(Geometry question dataset rows)

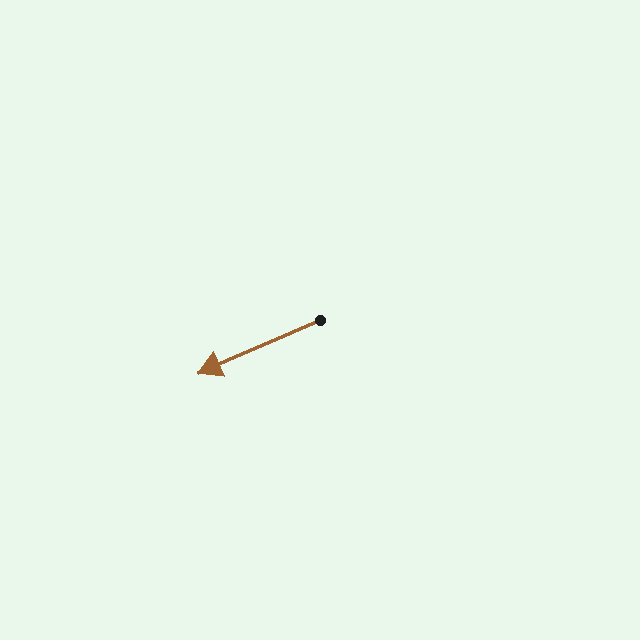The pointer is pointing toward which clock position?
Roughly 8 o'clock.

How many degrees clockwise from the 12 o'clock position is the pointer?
Approximately 246 degrees.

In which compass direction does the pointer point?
Southwest.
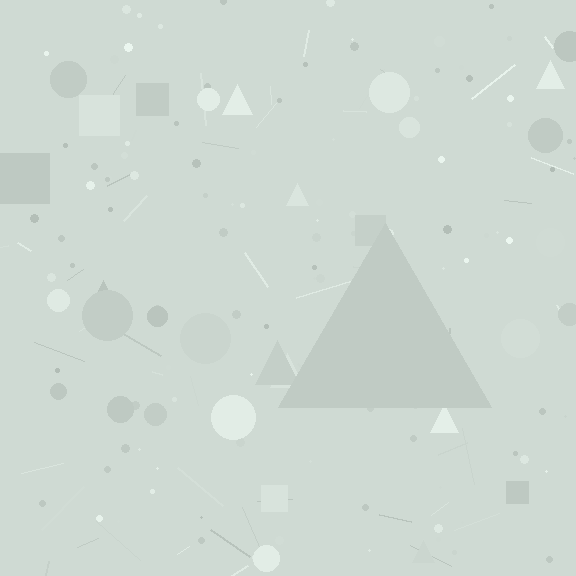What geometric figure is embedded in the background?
A triangle is embedded in the background.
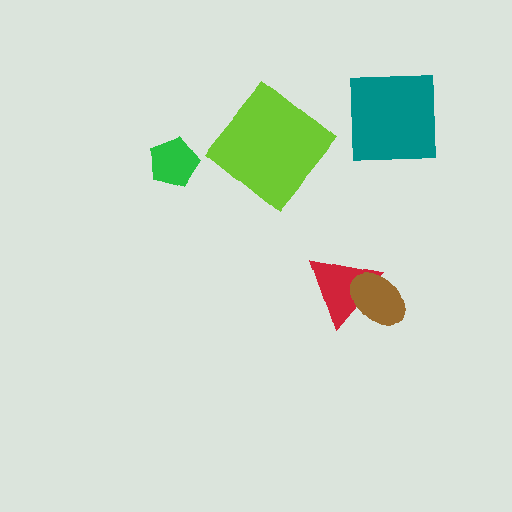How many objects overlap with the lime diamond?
0 objects overlap with the lime diamond.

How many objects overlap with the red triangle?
1 object overlaps with the red triangle.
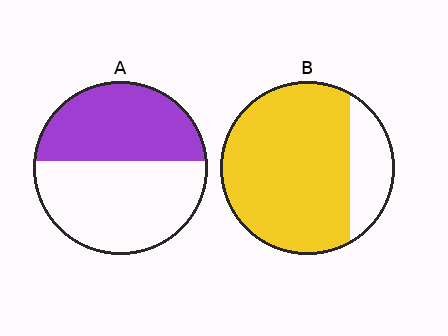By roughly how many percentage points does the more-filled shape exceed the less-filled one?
By roughly 35 percentage points (B over A).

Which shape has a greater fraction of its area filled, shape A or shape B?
Shape B.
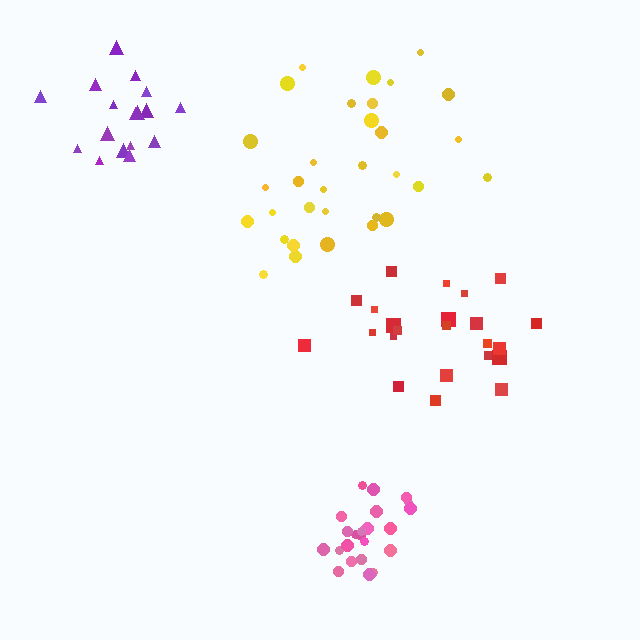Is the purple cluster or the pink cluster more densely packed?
Pink.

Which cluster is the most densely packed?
Pink.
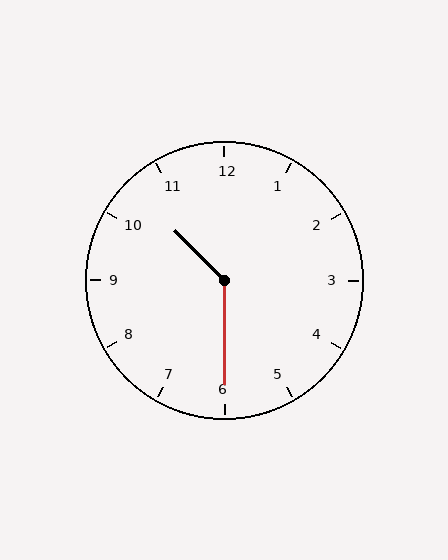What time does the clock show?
10:30.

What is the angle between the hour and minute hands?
Approximately 135 degrees.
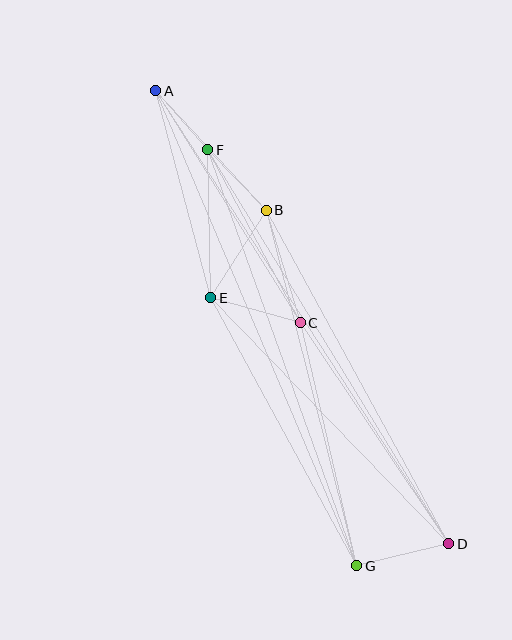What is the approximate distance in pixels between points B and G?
The distance between B and G is approximately 367 pixels.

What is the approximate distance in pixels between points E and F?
The distance between E and F is approximately 148 pixels.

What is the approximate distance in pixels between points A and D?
The distance between A and D is approximately 539 pixels.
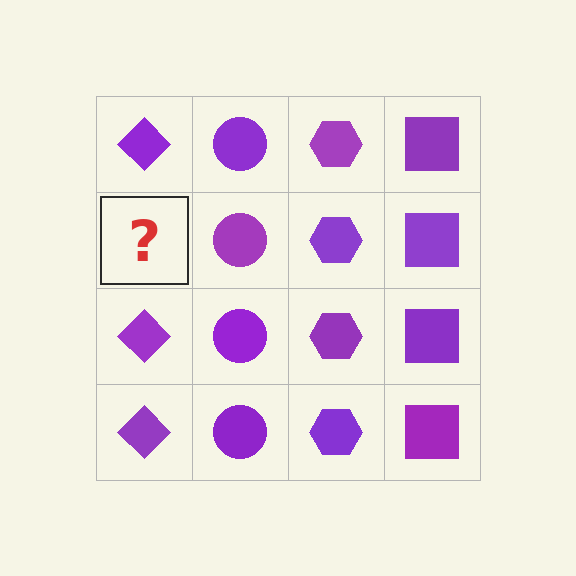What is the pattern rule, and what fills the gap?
The rule is that each column has a consistent shape. The gap should be filled with a purple diamond.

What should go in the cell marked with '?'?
The missing cell should contain a purple diamond.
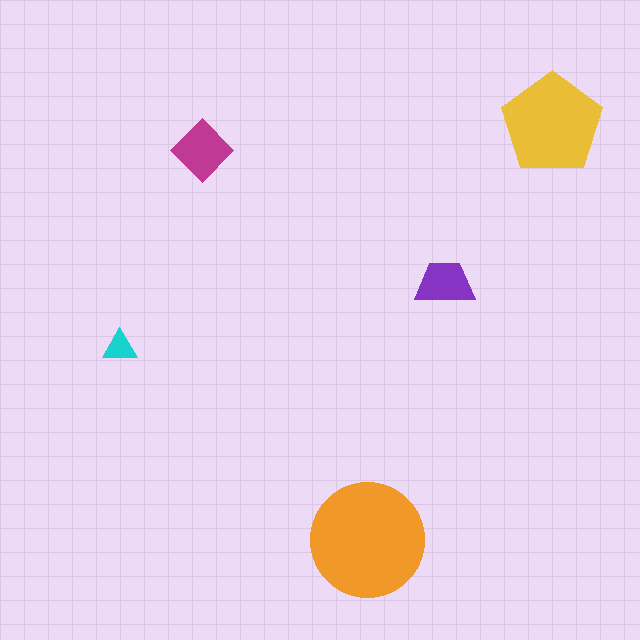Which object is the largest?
The orange circle.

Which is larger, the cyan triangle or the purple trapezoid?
The purple trapezoid.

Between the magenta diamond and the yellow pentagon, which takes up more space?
The yellow pentagon.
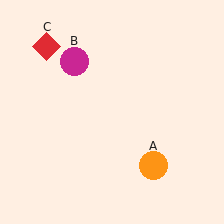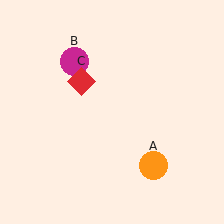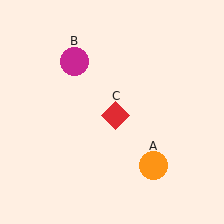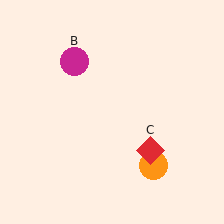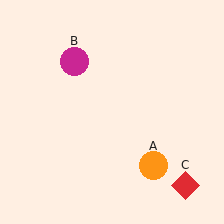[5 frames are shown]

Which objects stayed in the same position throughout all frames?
Orange circle (object A) and magenta circle (object B) remained stationary.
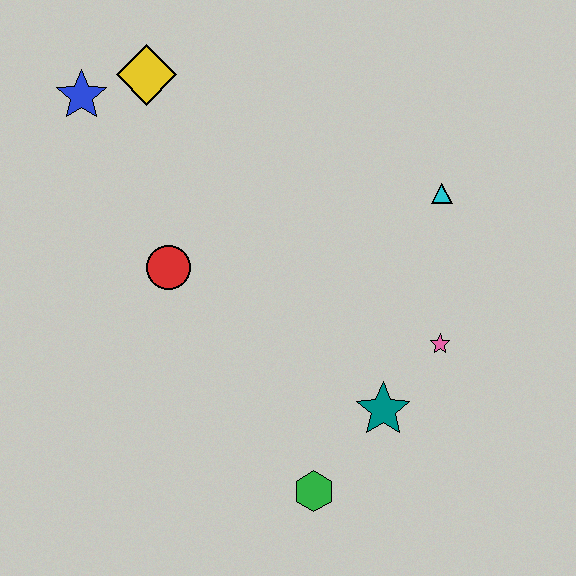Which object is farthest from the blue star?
The green hexagon is farthest from the blue star.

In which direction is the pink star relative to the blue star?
The pink star is to the right of the blue star.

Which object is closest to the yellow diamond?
The blue star is closest to the yellow diamond.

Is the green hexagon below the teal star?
Yes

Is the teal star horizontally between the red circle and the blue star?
No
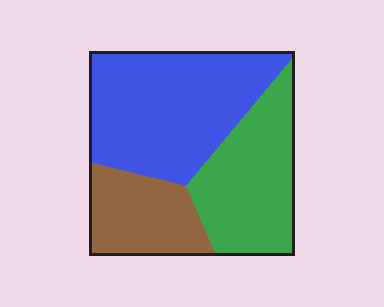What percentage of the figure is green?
Green takes up about one third (1/3) of the figure.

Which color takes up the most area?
Blue, at roughly 45%.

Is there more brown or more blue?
Blue.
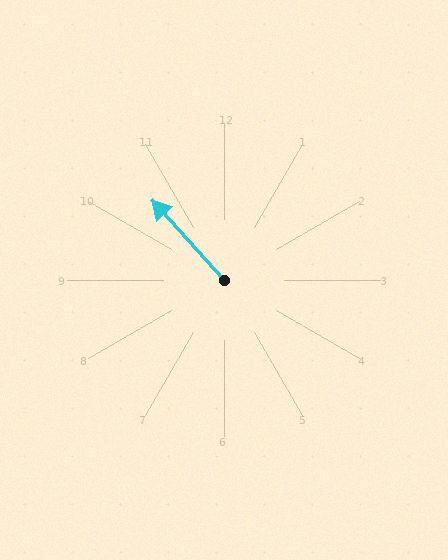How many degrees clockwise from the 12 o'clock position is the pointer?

Work to complete: Beginning at the line that contains "Is the green hexagon below the teal star?", copy each remaining line of the records exactly, through the final one. Omit the pictures.

Answer to this problem:
Is the green hexagon below the teal star?
Yes

Is the teal star horizontally between the red circle and the blue star?
No
What percentage of the figure is green?
Green takes up about one third (1/3) of the figure.

Which color takes up the most area?
Blue, at roughly 45%.

Is there more brown or more blue?
Blue.
How many degrees clockwise from the 12 o'clock position is the pointer?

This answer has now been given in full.